**WHAT IS EXPECTED**
Images are not part of the copy; write out the rest of the data exactly as given.

---------- DATA FOR PROCESSING

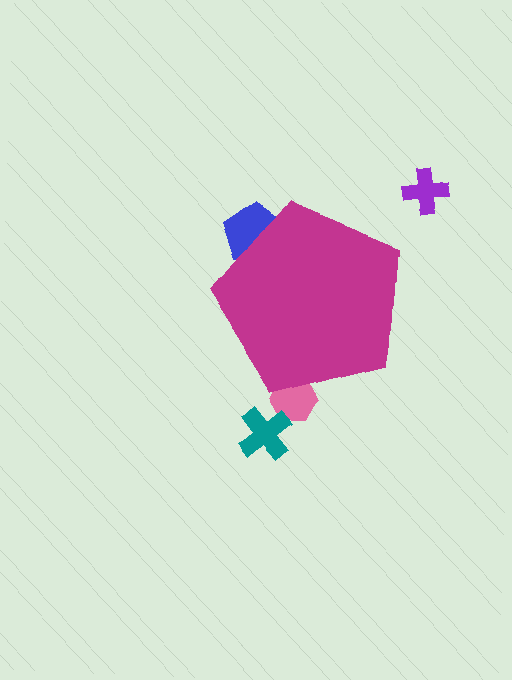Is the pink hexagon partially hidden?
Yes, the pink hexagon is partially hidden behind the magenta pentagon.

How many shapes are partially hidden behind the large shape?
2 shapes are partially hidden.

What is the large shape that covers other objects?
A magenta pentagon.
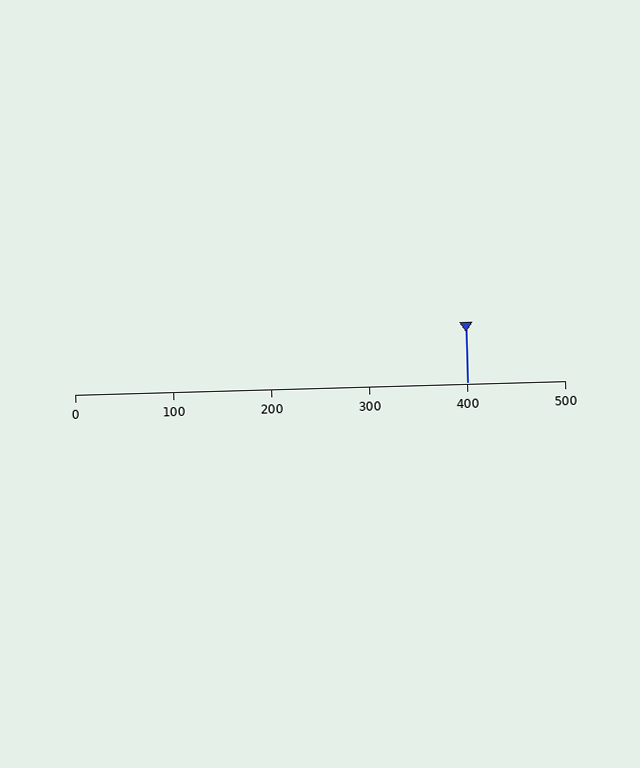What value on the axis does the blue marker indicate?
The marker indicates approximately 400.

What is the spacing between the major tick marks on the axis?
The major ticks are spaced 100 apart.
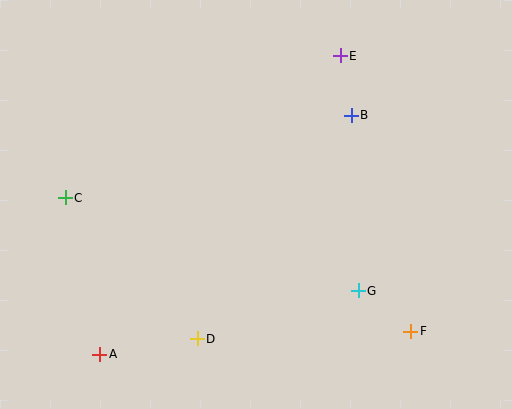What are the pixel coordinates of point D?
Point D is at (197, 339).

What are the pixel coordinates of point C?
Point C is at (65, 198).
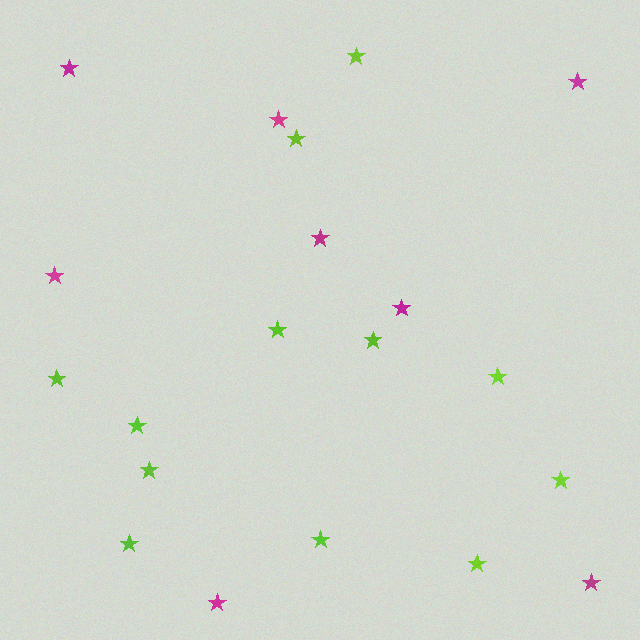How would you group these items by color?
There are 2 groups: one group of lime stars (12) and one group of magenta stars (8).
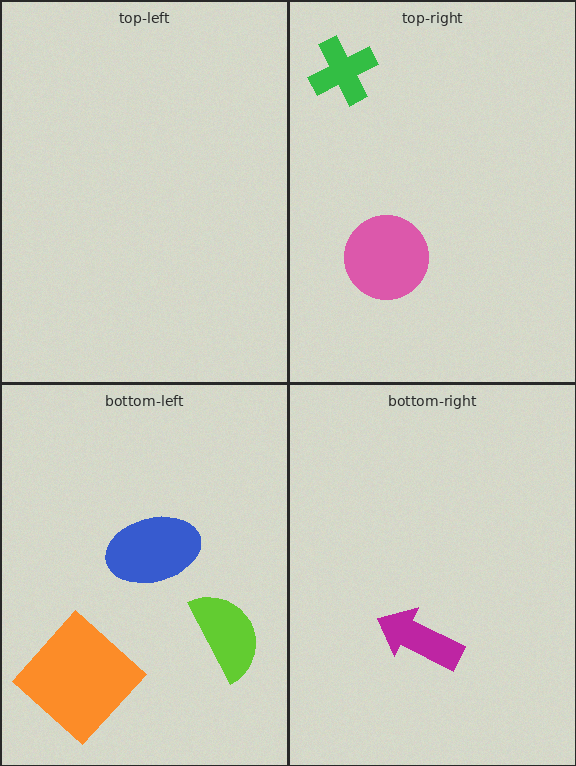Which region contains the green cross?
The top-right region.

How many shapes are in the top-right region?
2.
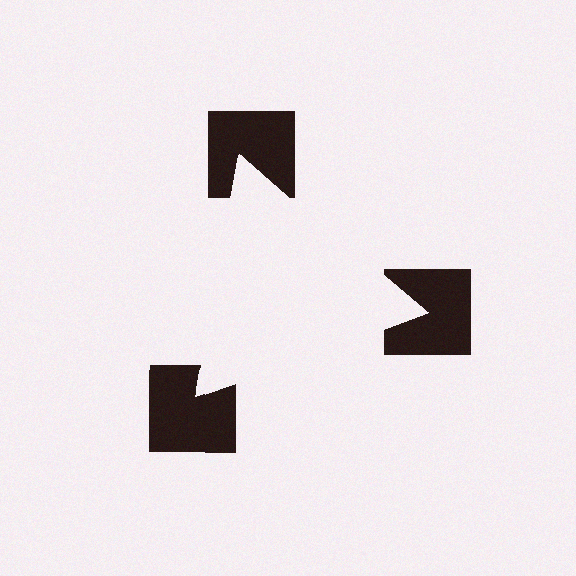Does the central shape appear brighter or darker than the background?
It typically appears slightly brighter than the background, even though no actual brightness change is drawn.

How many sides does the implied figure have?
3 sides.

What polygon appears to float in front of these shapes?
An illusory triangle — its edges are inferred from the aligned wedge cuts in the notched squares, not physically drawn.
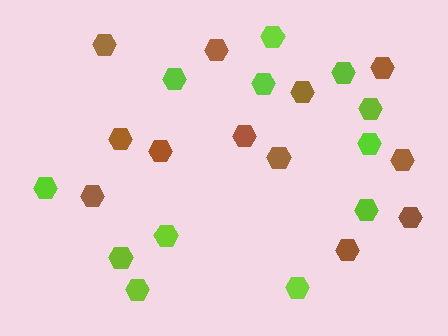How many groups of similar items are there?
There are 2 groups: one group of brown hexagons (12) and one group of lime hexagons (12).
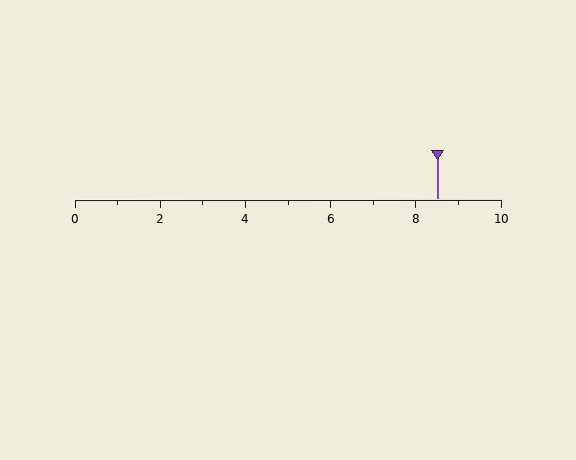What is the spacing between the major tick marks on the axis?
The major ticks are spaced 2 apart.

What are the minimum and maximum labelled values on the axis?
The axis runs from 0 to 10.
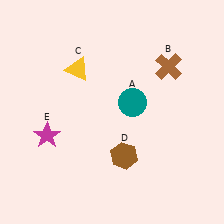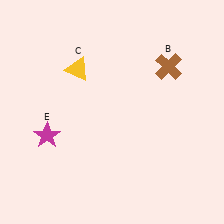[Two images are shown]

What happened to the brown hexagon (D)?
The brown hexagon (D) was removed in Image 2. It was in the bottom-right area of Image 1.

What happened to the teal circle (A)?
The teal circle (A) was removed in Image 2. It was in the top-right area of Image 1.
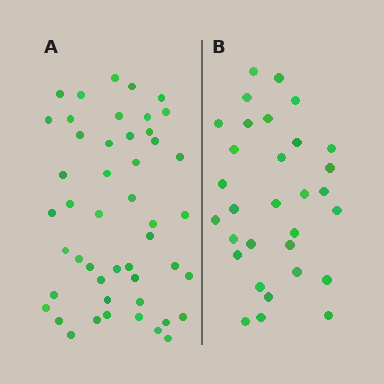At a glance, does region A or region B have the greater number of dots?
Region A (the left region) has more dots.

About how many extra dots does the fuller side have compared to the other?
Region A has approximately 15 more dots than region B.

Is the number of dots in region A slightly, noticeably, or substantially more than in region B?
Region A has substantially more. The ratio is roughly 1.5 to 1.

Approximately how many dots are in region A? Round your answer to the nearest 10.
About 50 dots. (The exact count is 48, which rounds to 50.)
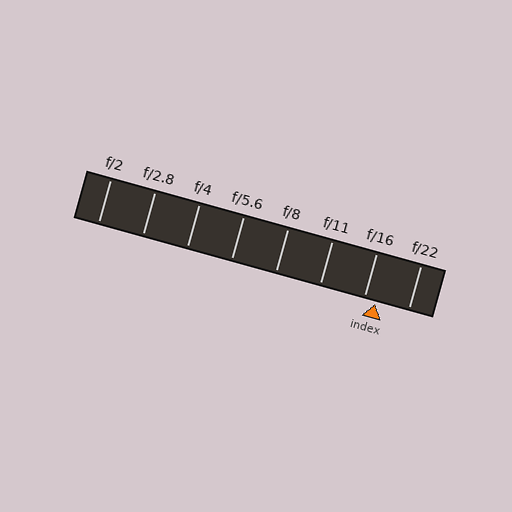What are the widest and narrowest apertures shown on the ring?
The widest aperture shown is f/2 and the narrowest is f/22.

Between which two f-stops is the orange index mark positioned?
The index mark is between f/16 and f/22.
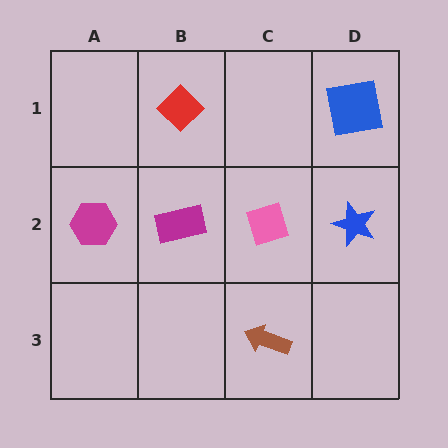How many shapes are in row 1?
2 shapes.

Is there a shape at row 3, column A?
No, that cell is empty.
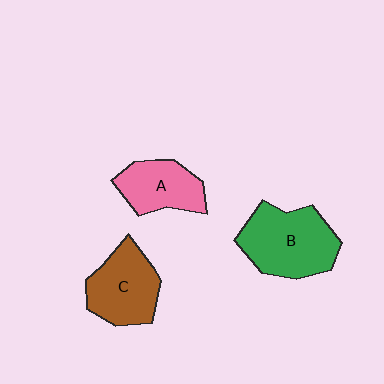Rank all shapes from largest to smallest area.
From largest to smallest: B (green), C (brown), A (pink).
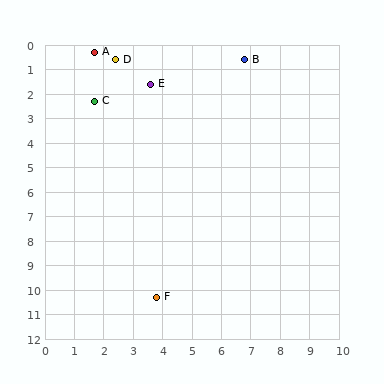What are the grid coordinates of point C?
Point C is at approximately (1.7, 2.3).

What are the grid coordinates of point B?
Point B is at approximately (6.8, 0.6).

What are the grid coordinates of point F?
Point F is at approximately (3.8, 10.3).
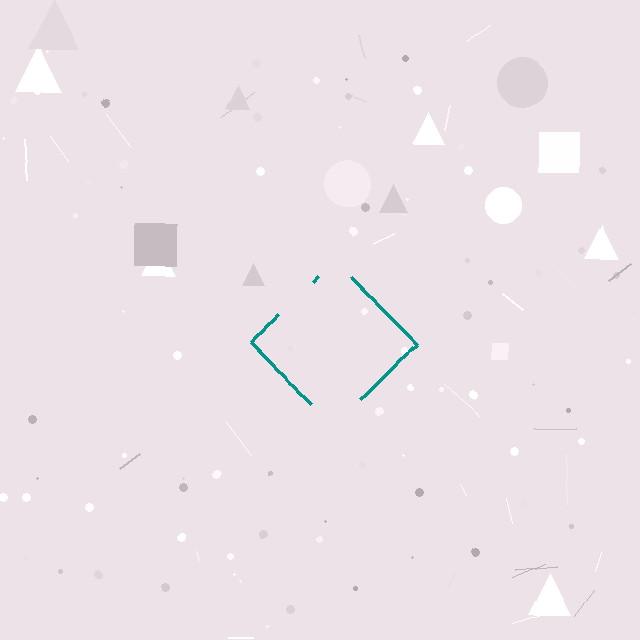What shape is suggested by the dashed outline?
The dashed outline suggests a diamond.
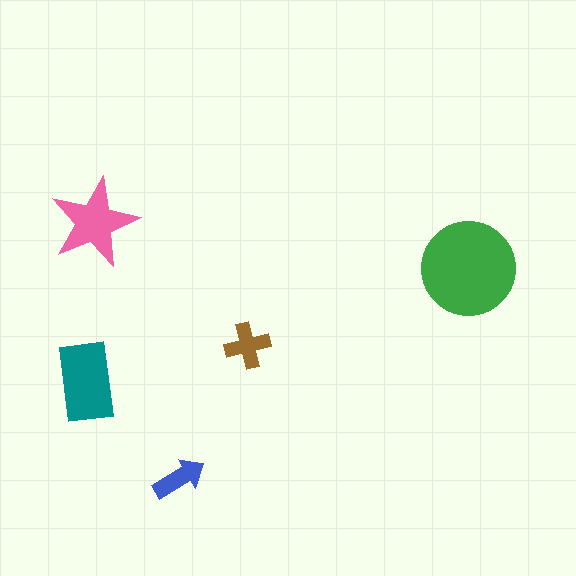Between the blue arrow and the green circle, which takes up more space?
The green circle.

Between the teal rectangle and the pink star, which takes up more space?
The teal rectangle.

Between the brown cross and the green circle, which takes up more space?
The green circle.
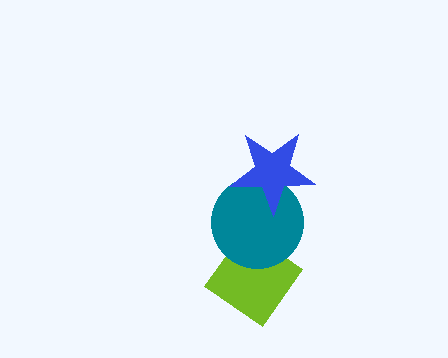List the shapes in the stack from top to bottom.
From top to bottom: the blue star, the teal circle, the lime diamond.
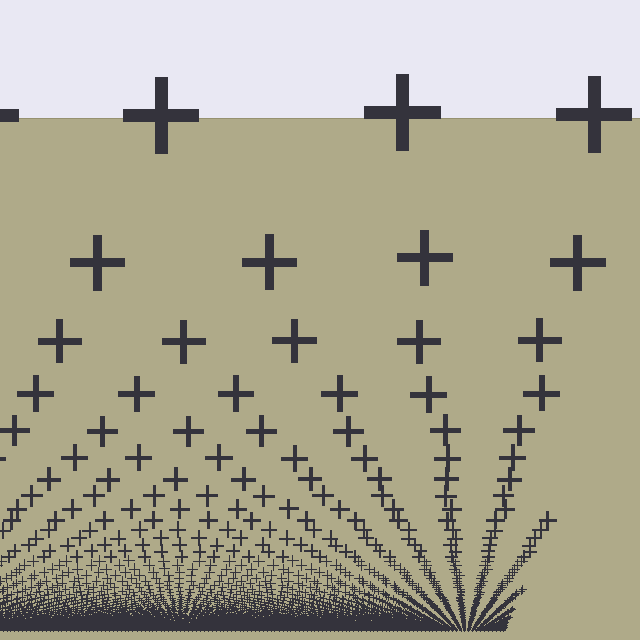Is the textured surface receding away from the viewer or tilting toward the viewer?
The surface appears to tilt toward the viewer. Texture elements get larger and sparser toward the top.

--------------------

**TASK SOLUTION**
Is the pink hexagon partially hidden?
Yes, the pink hexagon is partially hidden behind the magenta pentagon.

How many shapes are partially hidden behind the large shape?
2 shapes are partially hidden.

What is the large shape that covers other objects?
A magenta pentagon.
What value on the axis does the blue marker indicate?
The marker indicates approximately 400.

What is the spacing between the major tick marks on the axis?
The major ticks are spaced 100 apart.
What are the pixel coordinates of point D?
Point D is at (197, 339).

What are the pixel coordinates of point C?
Point C is at (65, 198).
How would you group these items by color?
There are 2 groups: one group of lime stars (12) and one group of magenta stars (8).
Which region contains the green cross?
The top-right region.

How many shapes are in the top-right region?
2.
Does the central shape appear brighter or darker than the background?
It typically appears slightly brighter than the background, even though no actual brightness change is drawn.

How many sides does the implied figure have?
3 sides.

What polygon appears to float in front of these shapes?
An illusory triangle — its edges are inferred from the aligned wedge cuts in the notched squares, not physically drawn.
How many groups of similar items are there?
There are 2 groups: one group of brown hexagons (12) and one group of lime hexagons (12).
What is the spacing between the major tick marks on the axis?
The major ticks are spaced 2 apart.

What are the minimum and maximum labelled values on the axis?
The axis runs from 0 to 10.
[Two images are shown]

What happened to the brown hexagon (D)?
The brown hexagon (D) was removed in Image 2. It was in the bottom-right area of Image 1.

What happened to the teal circle (A)?
The teal circle (A) was removed in Image 2. It was in the top-right area of Image 1.
At a glance, does region A or region B have the greater number of dots?
Region A (the left region) has more dots.

About how many extra dots does the fuller side have compared to the other?
Region A has approximately 15 more dots than region B.

Is the number of dots in region A slightly, noticeably, or substantially more than in region B?
Region A has substantially more. The ratio is roughly 1.5 to 1.

Approximately how many dots are in region A? Round your answer to the nearest 10.
About 50 dots. (The exact count is 48, which rounds to 50.)
What are the widest and narrowest apertures shown on the ring?
The widest aperture shown is f/2 and the narrowest is f/22.

Between which two f-stops is the orange index mark positioned?
The index mark is between f/16 and f/22.
How many shapes are in row 1?
2 shapes.

Is there a shape at row 3, column A?
No, that cell is empty.
Rank all shapes from largest to smallest area.
From largest to smallest: B (green), C (brown), A (pink).
What are the grid coordinates of point C?
Point C is at approximately (1.7, 2.3).

What are the grid coordinates of point B?
Point B is at approximately (6.8, 0.6).

What are the grid coordinates of point F?
Point F is at approximately (3.8, 10.3).
What shape is suggested by the dashed outline?
The dashed outline suggests a diamond.
Between the blue arrow and the green circle, which takes up more space?
The green circle.

Between the teal rectangle and the pink star, which takes up more space?
The teal rectangle.

Between the brown cross and the green circle, which takes up more space?
The green circle.
List the shapes in the stack from top to bottom.
From top to bottom: the blue star, the teal circle, the lime diamond.
Is the textured surface receding away from the viewer or tilting toward the viewer?
The surface appears to tilt toward the viewer. Texture elements get larger and sparser toward the top.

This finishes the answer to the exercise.